**Questions about pictured shapes:**
_ _ _ _ _

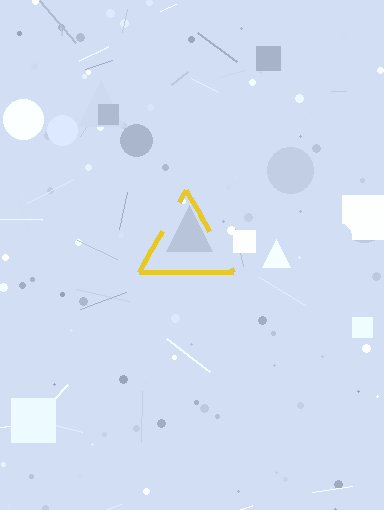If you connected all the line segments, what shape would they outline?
They would outline a triangle.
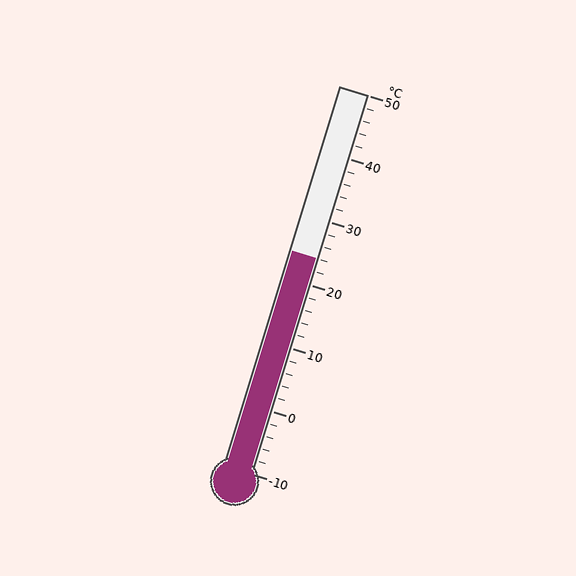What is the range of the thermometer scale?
The thermometer scale ranges from -10°C to 50°C.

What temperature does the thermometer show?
The thermometer shows approximately 24°C.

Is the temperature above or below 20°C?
The temperature is above 20°C.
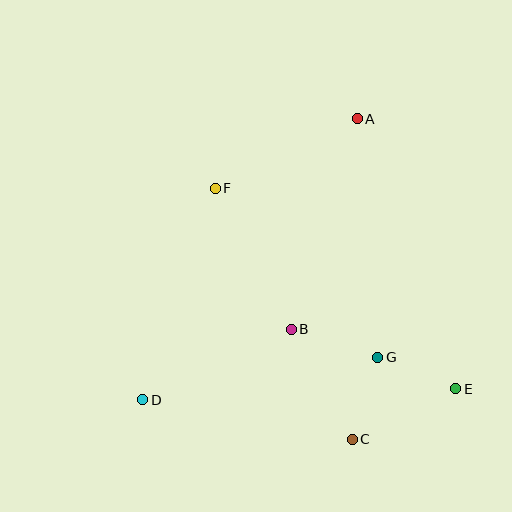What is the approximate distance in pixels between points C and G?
The distance between C and G is approximately 86 pixels.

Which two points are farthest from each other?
Points A and D are farthest from each other.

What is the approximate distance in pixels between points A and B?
The distance between A and B is approximately 221 pixels.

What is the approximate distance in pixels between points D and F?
The distance between D and F is approximately 224 pixels.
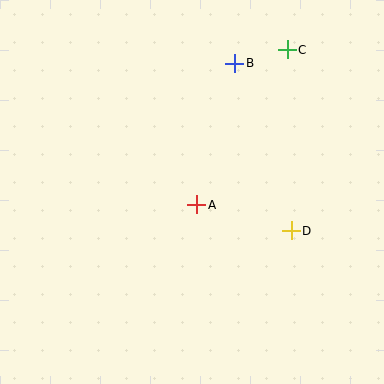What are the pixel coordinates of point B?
Point B is at (235, 63).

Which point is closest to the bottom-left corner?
Point A is closest to the bottom-left corner.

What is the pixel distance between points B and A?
The distance between B and A is 146 pixels.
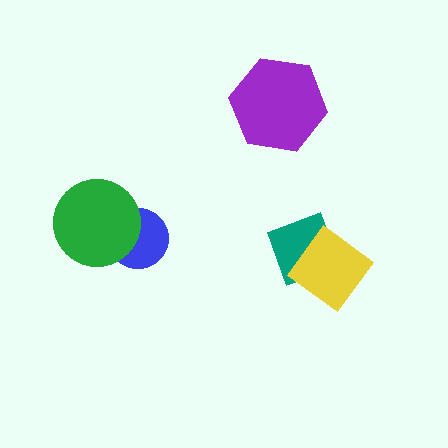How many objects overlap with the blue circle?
1 object overlaps with the blue circle.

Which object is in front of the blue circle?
The green circle is in front of the blue circle.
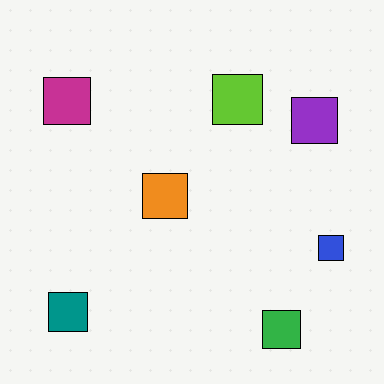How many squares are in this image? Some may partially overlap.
There are 7 squares.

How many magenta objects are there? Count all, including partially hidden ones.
There is 1 magenta object.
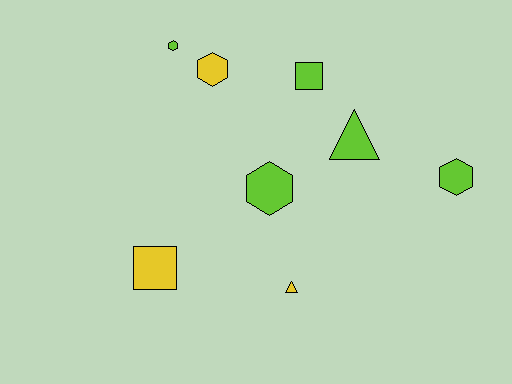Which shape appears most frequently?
Hexagon, with 4 objects.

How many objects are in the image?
There are 8 objects.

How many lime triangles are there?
There is 1 lime triangle.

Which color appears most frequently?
Lime, with 5 objects.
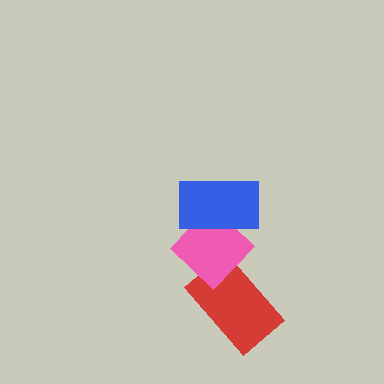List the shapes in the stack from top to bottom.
From top to bottom: the blue rectangle, the pink diamond, the red rectangle.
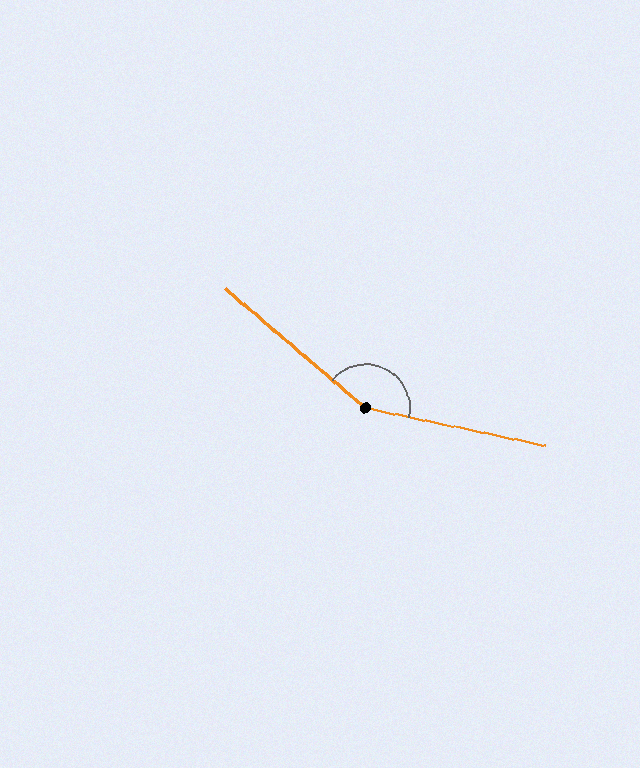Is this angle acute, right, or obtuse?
It is obtuse.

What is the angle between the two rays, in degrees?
Approximately 151 degrees.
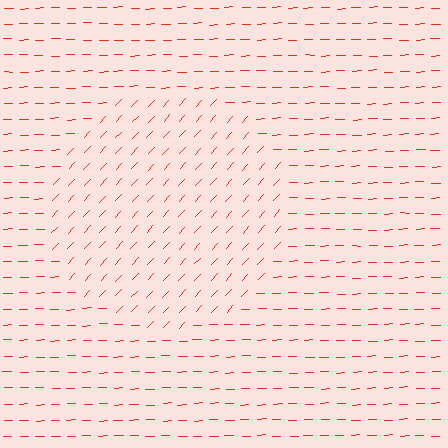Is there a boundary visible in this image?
Yes, there is a texture boundary formed by a change in line orientation.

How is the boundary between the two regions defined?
The boundary is defined purely by a change in line orientation (approximately 45 degrees difference). All lines are the same color and thickness.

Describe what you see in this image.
The image is filled with small red line segments. A circle region in the image has lines oriented differently from the surrounding lines, creating a visible texture boundary.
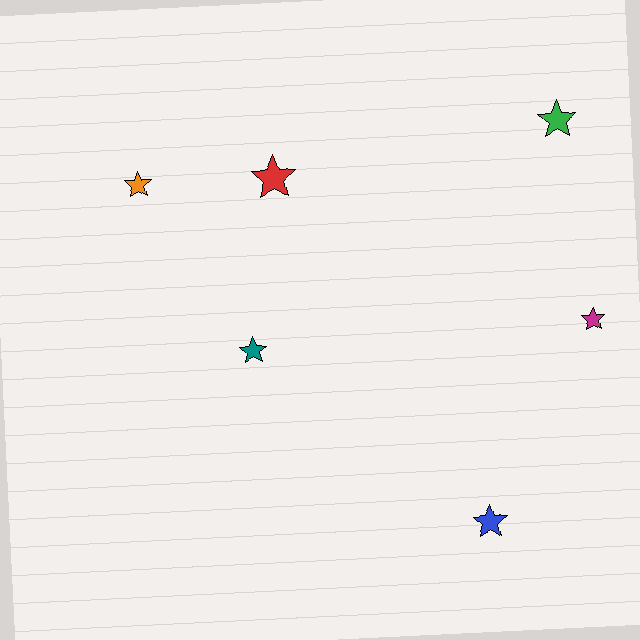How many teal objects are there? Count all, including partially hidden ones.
There is 1 teal object.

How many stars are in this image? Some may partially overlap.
There are 6 stars.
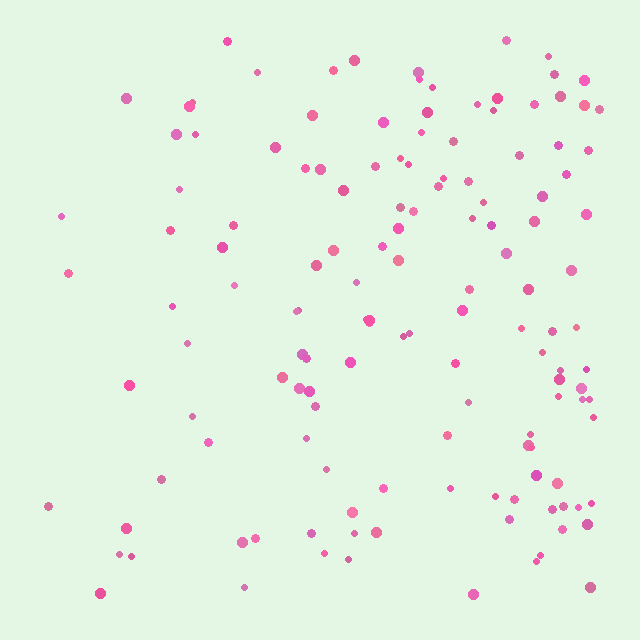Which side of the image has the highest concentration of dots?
The right.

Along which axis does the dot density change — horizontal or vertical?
Horizontal.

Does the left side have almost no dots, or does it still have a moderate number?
Still a moderate number, just noticeably fewer than the right.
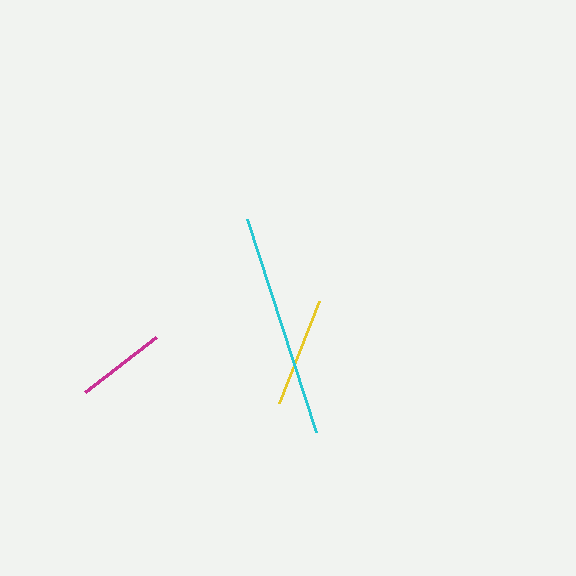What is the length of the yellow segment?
The yellow segment is approximately 110 pixels long.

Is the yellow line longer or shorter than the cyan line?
The cyan line is longer than the yellow line.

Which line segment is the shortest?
The magenta line is the shortest at approximately 89 pixels.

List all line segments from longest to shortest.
From longest to shortest: cyan, yellow, magenta.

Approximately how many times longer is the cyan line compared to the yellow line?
The cyan line is approximately 2.0 times the length of the yellow line.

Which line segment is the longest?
The cyan line is the longest at approximately 224 pixels.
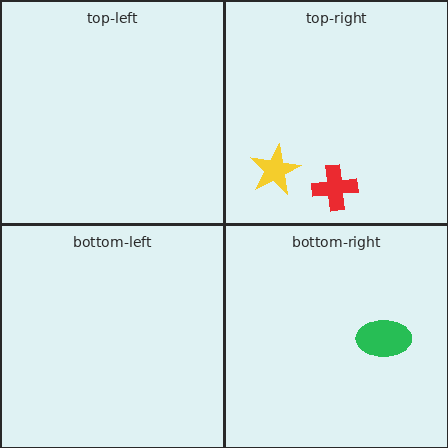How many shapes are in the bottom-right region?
1.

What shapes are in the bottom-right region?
The green ellipse.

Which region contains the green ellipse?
The bottom-right region.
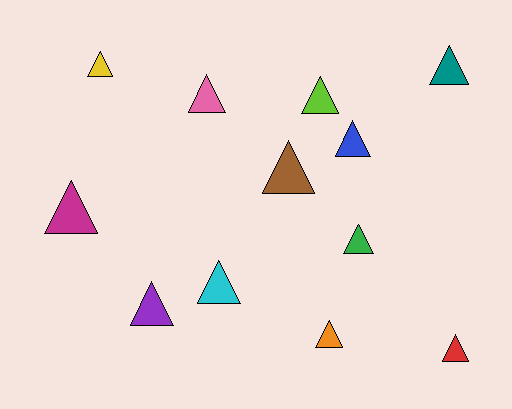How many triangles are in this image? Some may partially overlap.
There are 12 triangles.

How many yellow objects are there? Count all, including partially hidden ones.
There is 1 yellow object.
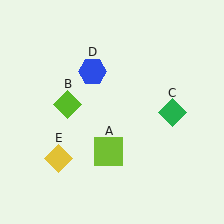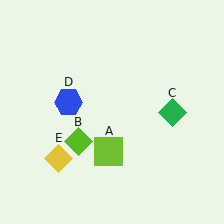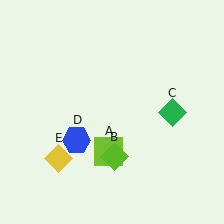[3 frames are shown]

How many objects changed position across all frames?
2 objects changed position: lime diamond (object B), blue hexagon (object D).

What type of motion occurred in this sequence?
The lime diamond (object B), blue hexagon (object D) rotated counterclockwise around the center of the scene.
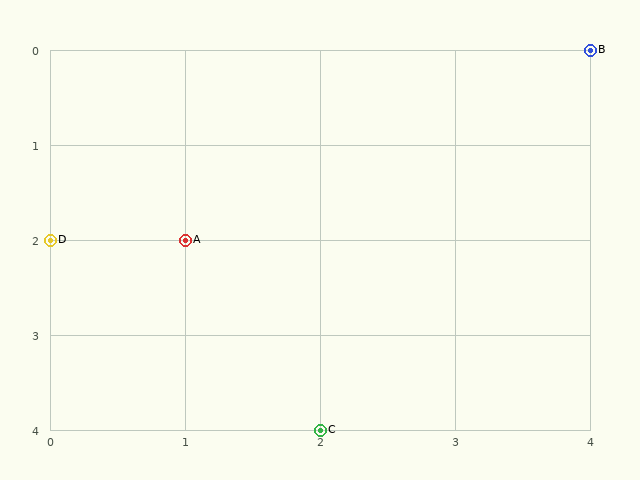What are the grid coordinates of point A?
Point A is at grid coordinates (1, 2).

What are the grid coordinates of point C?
Point C is at grid coordinates (2, 4).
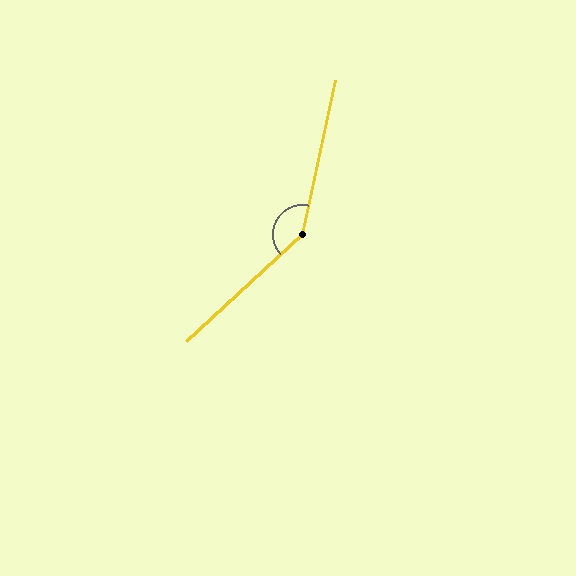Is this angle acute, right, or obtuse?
It is obtuse.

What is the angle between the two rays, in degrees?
Approximately 145 degrees.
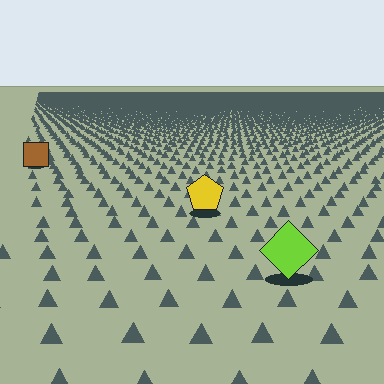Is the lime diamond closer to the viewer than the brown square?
Yes. The lime diamond is closer — you can tell from the texture gradient: the ground texture is coarser near it.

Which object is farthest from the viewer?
The brown square is farthest from the viewer. It appears smaller and the ground texture around it is denser.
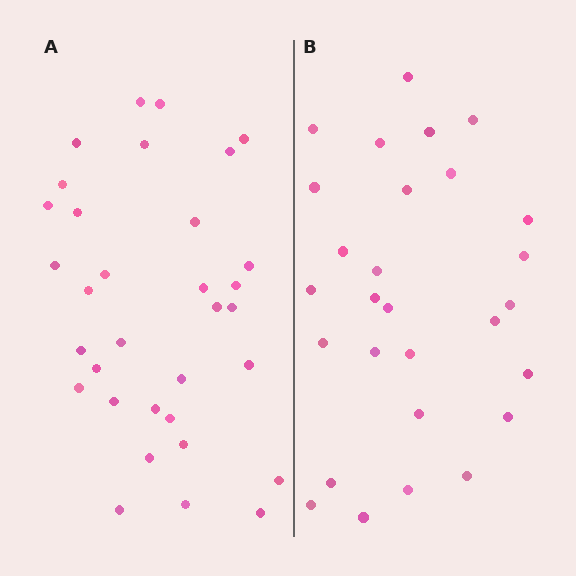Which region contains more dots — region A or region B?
Region A (the left region) has more dots.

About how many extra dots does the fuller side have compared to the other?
Region A has about 5 more dots than region B.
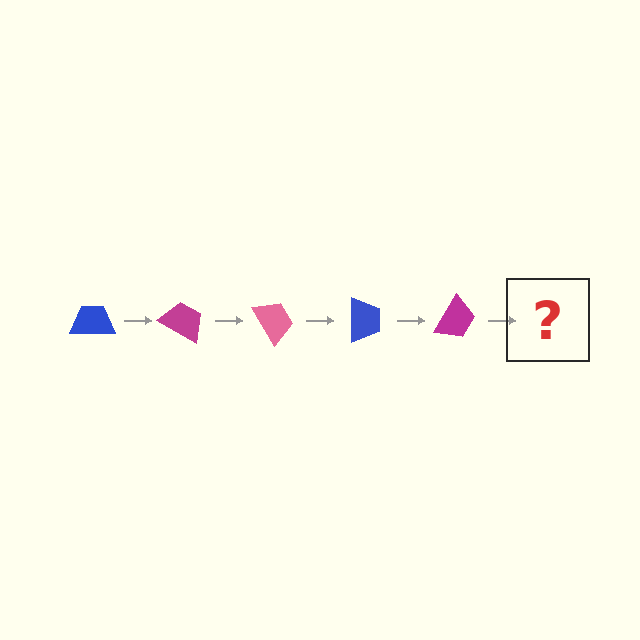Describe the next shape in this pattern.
It should be a pink trapezoid, rotated 150 degrees clockwise from the start.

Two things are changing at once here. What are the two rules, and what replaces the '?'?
The two rules are that it rotates 30 degrees clockwise each step and the color cycles through blue, magenta, and pink. The '?' should be a pink trapezoid, rotated 150 degrees clockwise from the start.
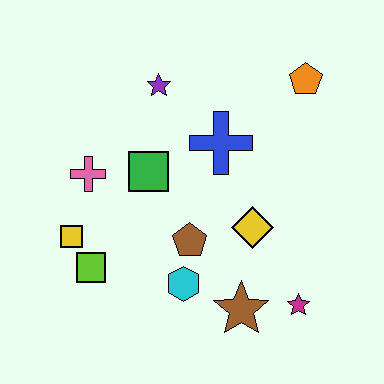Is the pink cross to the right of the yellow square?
Yes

_ _ _ _ _

**Aim:** Verbatim reproduction of every record is required; images are left out.

**Written reply:**
If you connected all the line segments, what shape would they outline?
They would outline a triangle.
What is the range of the thermometer scale?
The thermometer scale ranges from -10°C to 50°C.

What temperature does the thermometer show?
The thermometer shows approximately 24°C.

Is the temperature above or below 20°C?
The temperature is above 20°C.
What is the approximate distance in pixels between points C and G?
The distance between C and G is approximately 86 pixels.

Which two points are farthest from each other?
Points A and D are farthest from each other.

What is the approximate distance in pixels between points A and B?
The distance between A and B is approximately 221 pixels.

What is the approximate distance in pixels between points D and F?
The distance between D and F is approximately 224 pixels.
What are the pixel coordinates of point B?
Point B is at (235, 63).

Which point is closest to the bottom-left corner?
Point A is closest to the bottom-left corner.

What is the pixel distance between points B and A?
The distance between B and A is 146 pixels.
How many objects overlap with the blue circle?
1 object overlaps with the blue circle.

Which object is in front of the blue circle?
The green circle is in front of the blue circle.
How many squares are in this image? Some may partially overlap.
There are 7 squares.

How many magenta objects are there? Count all, including partially hidden ones.
There is 1 magenta object.
Which shape appears most frequently?
Hexagon, with 4 objects.

How many objects are in the image?
There are 8 objects.

How many lime triangles are there?
There is 1 lime triangle.

Which color appears most frequently?
Lime, with 5 objects.
List the shapes in the stack from top to bottom.
From top to bottom: the blue rectangle, the pink diamond, the red rectangle.
Is this angle acute, right, or obtuse?
It is obtuse.

What is the angle between the two rays, in degrees?
Approximately 151 degrees.
Is there a boundary visible in this image?
Yes, there is a texture boundary formed by a change in line orientation.

How is the boundary between the two regions defined?
The boundary is defined purely by a change in line orientation (approximately 45 degrees difference). All lines are the same color and thickness.

Describe what you see in this image.
The image is filled with small red line segments. A circle region in the image has lines oriented differently from the surrounding lines, creating a visible texture boundary.
How many teal objects are there? Count all, including partially hidden ones.
There is 1 teal object.

How many stars are in this image? Some may partially overlap.
There are 6 stars.
Which side of the image has the highest concentration of dots?
The right.

Along which axis does the dot density change — horizontal or vertical?
Horizontal.

Does the left side have almost no dots, or does it still have a moderate number?
Still a moderate number, just noticeably fewer than the right.
What is the length of the yellow segment?
The yellow segment is approximately 110 pixels long.

Is the yellow line longer or shorter than the cyan line?
The cyan line is longer than the yellow line.

Which line segment is the shortest?
The magenta line is the shortest at approximately 89 pixels.

List all line segments from longest to shortest.
From longest to shortest: cyan, yellow, magenta.

Approximately how many times longer is the cyan line compared to the yellow line?
The cyan line is approximately 2.0 times the length of the yellow line.

Which line segment is the longest?
The cyan line is the longest at approximately 224 pixels.
How many shapes are in the bottom-right region?
1.

What shapes are in the bottom-right region?
The green ellipse.

Which region contains the green ellipse?
The bottom-right region.
How many triangles are in this image? Some may partially overlap.
There are 12 triangles.

How many yellow objects are there? Count all, including partially hidden ones.
There is 1 yellow object.
[3 frames are shown]

How many objects changed position across all frames?
2 objects changed position: lime diamond (object B), blue hexagon (object D).

What type of motion occurred in this sequence?
The lime diamond (object B), blue hexagon (object D) rotated counterclockwise around the center of the scene.
What are the grid coordinates of point A?
Point A is at grid coordinates (1, 2).

What are the grid coordinates of point C?
Point C is at grid coordinates (2, 4).
Is this angle acute, right, or obtuse?
It is obtuse.

What is the angle between the two rays, in degrees?
Approximately 145 degrees.
Is the lime diamond closer to the viewer than the brown square?
Yes. The lime diamond is closer — you can tell from the texture gradient: the ground texture is coarser near it.

Which object is farthest from the viewer?
The brown square is farthest from the viewer. It appears smaller and the ground texture around it is denser.
Which region contains more dots — region A or region B?
Region A (the left region) has more dots.

About how many extra dots does the fuller side have compared to the other?
Region A has about 5 more dots than region B.
Describe the next shape in this pattern.
It should be a pink trapezoid, rotated 150 degrees clockwise from the start.

Two things are changing at once here. What are the two rules, and what replaces the '?'?
The two rules are that it rotates 30 degrees clockwise each step and the color cycles through blue, magenta, and pink. The '?' should be a pink trapezoid, rotated 150 degrees clockwise from the start.
Is the pink cross to the right of the yellow square?
Yes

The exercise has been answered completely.